++++ Provided data ++++

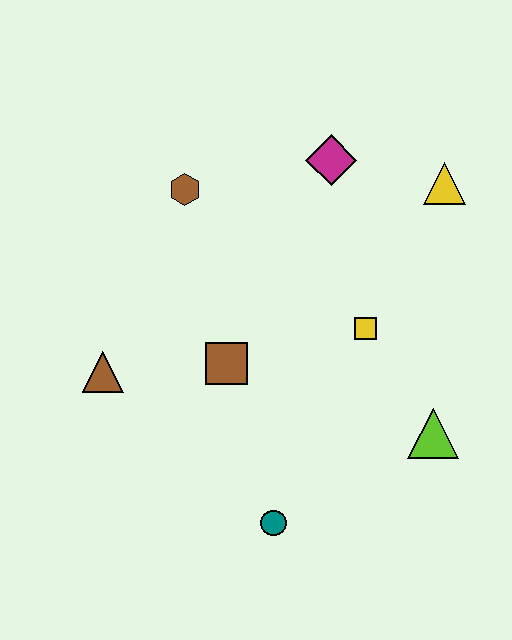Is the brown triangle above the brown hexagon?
No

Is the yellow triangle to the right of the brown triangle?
Yes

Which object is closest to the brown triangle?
The brown square is closest to the brown triangle.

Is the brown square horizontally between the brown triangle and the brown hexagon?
No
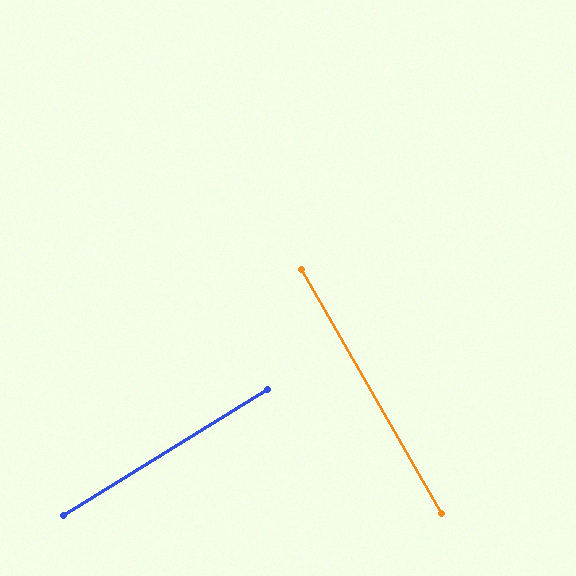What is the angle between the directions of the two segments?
Approximately 88 degrees.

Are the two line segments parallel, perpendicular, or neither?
Perpendicular — they meet at approximately 88°.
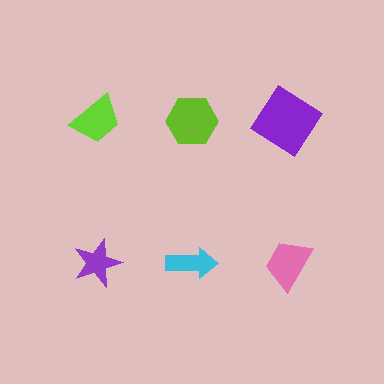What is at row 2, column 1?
A purple star.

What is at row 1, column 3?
A purple diamond.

++++

Task requirements:
Every record above should come back exactly, but without its pictures.

Exercise solution:
Is the brown triangle above the brown hexagon?
No

Is the yellow triangle to the right of the brown triangle?
Yes

Which object is closest to the brown triangle?
The brown square is closest to the brown triangle.

Is the brown square horizontally between the brown triangle and the brown hexagon?
No
What is the angle between the directions of the two segments?
Approximately 88 degrees.

Are the two line segments parallel, perpendicular, or neither?
Perpendicular — they meet at approximately 88°.
What is at row 2, column 1?
A purple star.

What is at row 1, column 3?
A purple diamond.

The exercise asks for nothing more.